■ **OBJECTIVE**:
Write out the records word for word, with no pictures.

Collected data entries

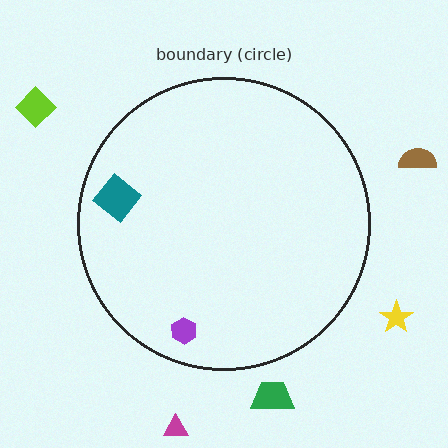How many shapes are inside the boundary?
2 inside, 5 outside.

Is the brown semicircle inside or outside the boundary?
Outside.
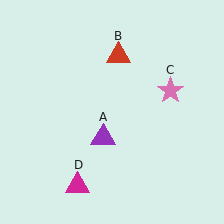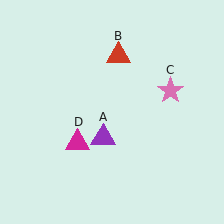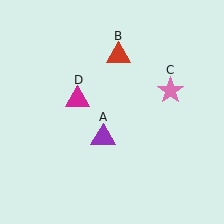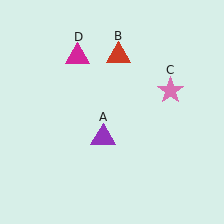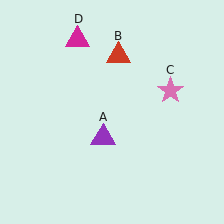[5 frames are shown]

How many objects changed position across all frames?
1 object changed position: magenta triangle (object D).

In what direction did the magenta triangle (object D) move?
The magenta triangle (object D) moved up.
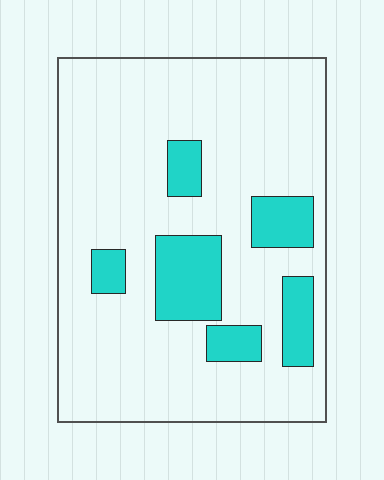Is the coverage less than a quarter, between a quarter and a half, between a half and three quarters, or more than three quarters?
Less than a quarter.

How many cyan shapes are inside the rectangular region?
6.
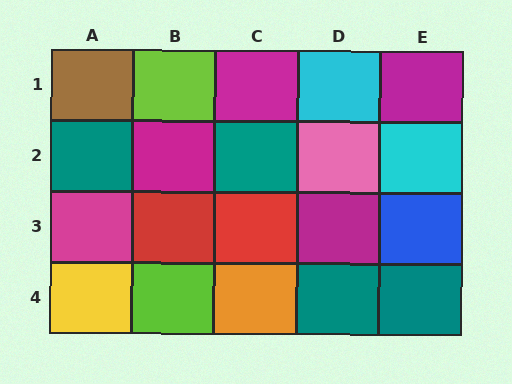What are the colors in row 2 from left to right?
Teal, magenta, teal, pink, cyan.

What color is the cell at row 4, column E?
Teal.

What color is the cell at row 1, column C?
Magenta.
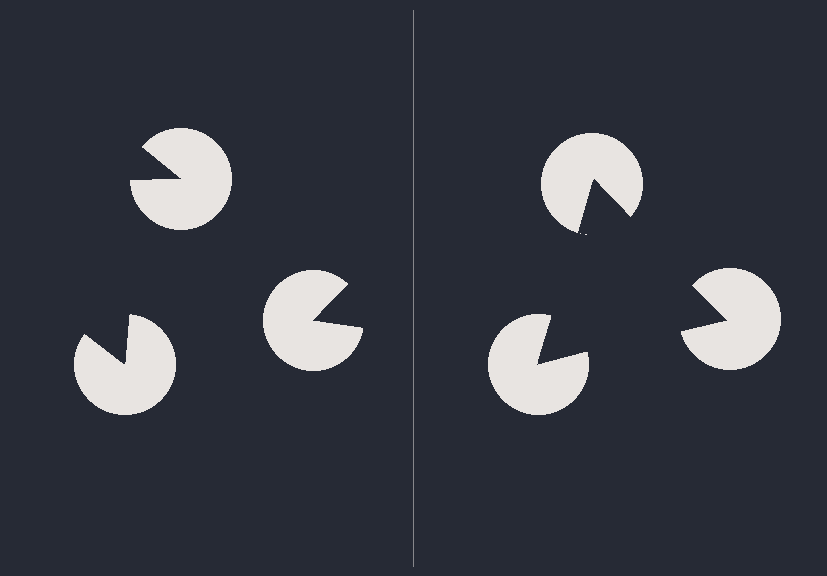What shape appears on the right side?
An illusory triangle.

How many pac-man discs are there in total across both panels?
6 — 3 on each side.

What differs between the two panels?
The pac-man discs are positioned identically on both sides; only the wedge orientations differ. On the right they align to a triangle; on the left they are misaligned.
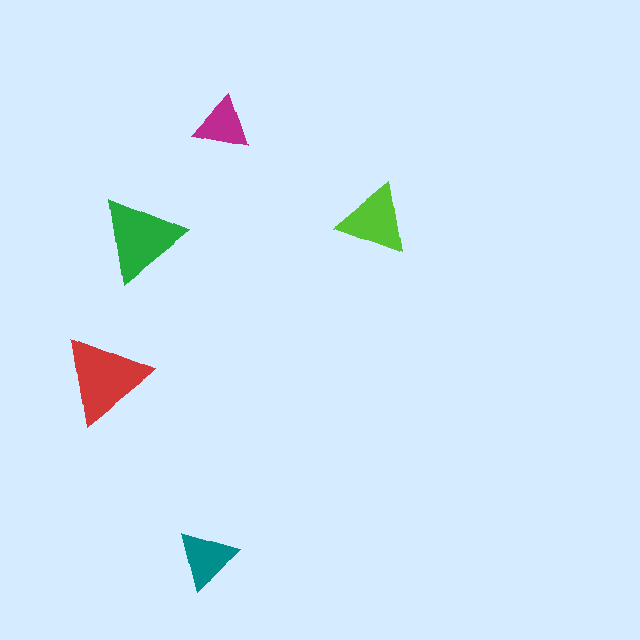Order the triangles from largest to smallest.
the red one, the green one, the lime one, the teal one, the magenta one.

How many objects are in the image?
There are 5 objects in the image.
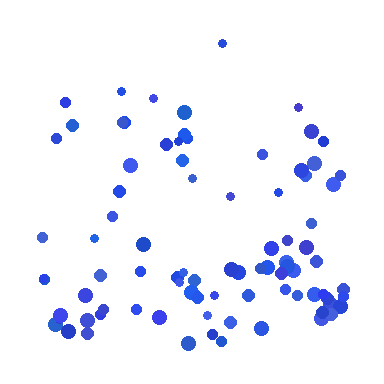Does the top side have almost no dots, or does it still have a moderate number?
Still a moderate number, just noticeably fewer than the bottom.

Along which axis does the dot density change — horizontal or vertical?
Vertical.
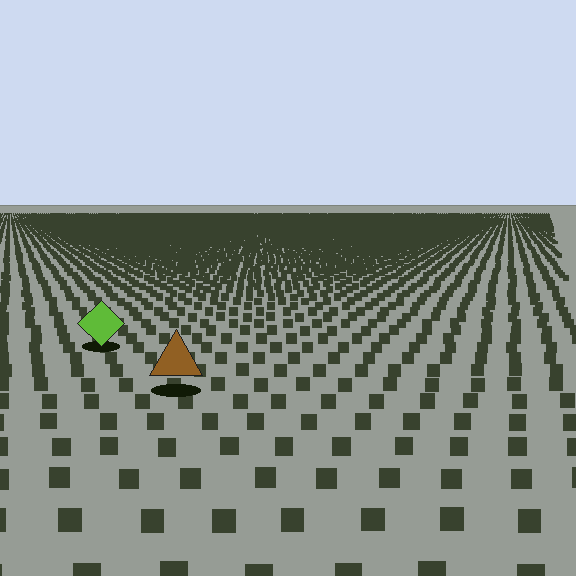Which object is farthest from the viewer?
The lime diamond is farthest from the viewer. It appears smaller and the ground texture around it is denser.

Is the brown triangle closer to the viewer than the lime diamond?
Yes. The brown triangle is closer — you can tell from the texture gradient: the ground texture is coarser near it.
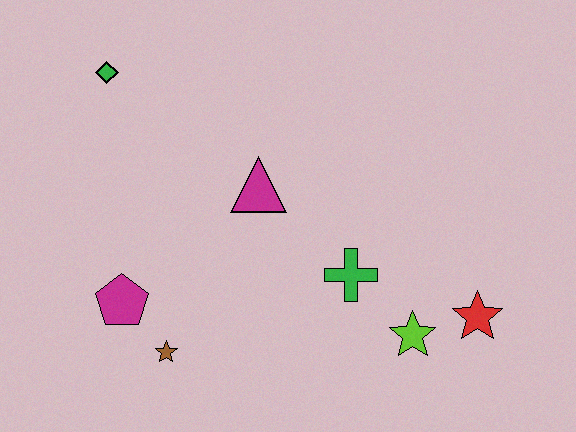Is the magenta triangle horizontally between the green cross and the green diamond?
Yes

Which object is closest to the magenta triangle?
The green cross is closest to the magenta triangle.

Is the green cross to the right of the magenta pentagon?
Yes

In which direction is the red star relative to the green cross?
The red star is to the right of the green cross.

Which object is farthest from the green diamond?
The red star is farthest from the green diamond.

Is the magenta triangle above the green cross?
Yes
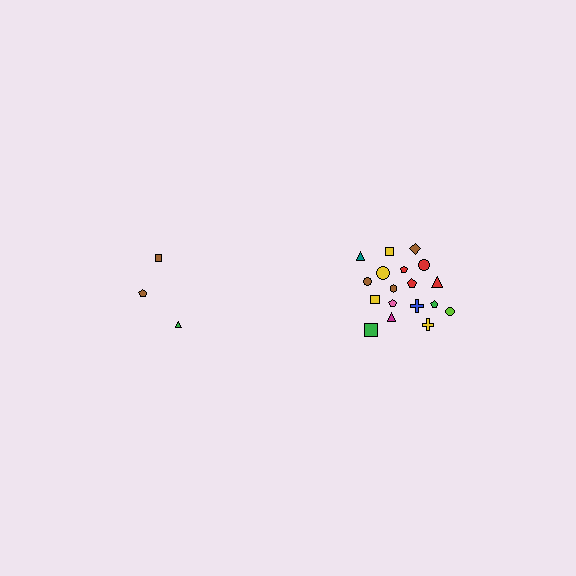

■ **ANSWER TO THIS PROBLEM**:
How many shapes are inside the boundary?
2 inside, 5 outside.

Is the brown semicircle inside or outside the boundary?
Outside.
[5 frames are shown]

How many objects changed position across all frames?
1 object changed position: magenta triangle (object D).

In what direction did the magenta triangle (object D) move?
The magenta triangle (object D) moved up.
Is the coverage less than a quarter, between a quarter and a half, between a half and three quarters, or more than three quarters?
Less than a quarter.

How many cyan shapes are inside the rectangular region?
6.
What are the colors in row 2 from left to right?
Teal, magenta, teal, pink, cyan.

What color is the cell at row 4, column E?
Teal.

What color is the cell at row 1, column C?
Magenta.
What shape appears on the right side?
An illusory triangle.

How many pac-man discs are there in total across both panels?
6 — 3 on each side.

What differs between the two panels?
The pac-man discs are positioned identically on both sides; only the wedge orientations differ. On the right they align to a triangle; on the left they are misaligned.
Order the triangles from largest to smallest.
the red one, the green one, the lime one, the teal one, the magenta one.

How many objects are in the image?
There are 5 objects in the image.
Does the top side have almost no dots, or does it still have a moderate number?
Still a moderate number, just noticeably fewer than the bottom.

Along which axis does the dot density change — horizontal or vertical?
Vertical.
Which object is farthest from the viewer?
The lime diamond is farthest from the viewer. It appears smaller and the ground texture around it is denser.

Is the brown triangle closer to the viewer than the lime diamond?
Yes. The brown triangle is closer — you can tell from the texture gradient: the ground texture is coarser near it.
Is the magenta triangle horizontally between the green cross and the green diamond?
Yes

Which object is closest to the magenta triangle?
The green cross is closest to the magenta triangle.

Is the green cross to the right of the magenta pentagon?
Yes

In which direction is the red star relative to the green cross?
The red star is to the right of the green cross.

Which object is farthest from the green diamond?
The red star is farthest from the green diamond.

Is the magenta triangle above the green cross?
Yes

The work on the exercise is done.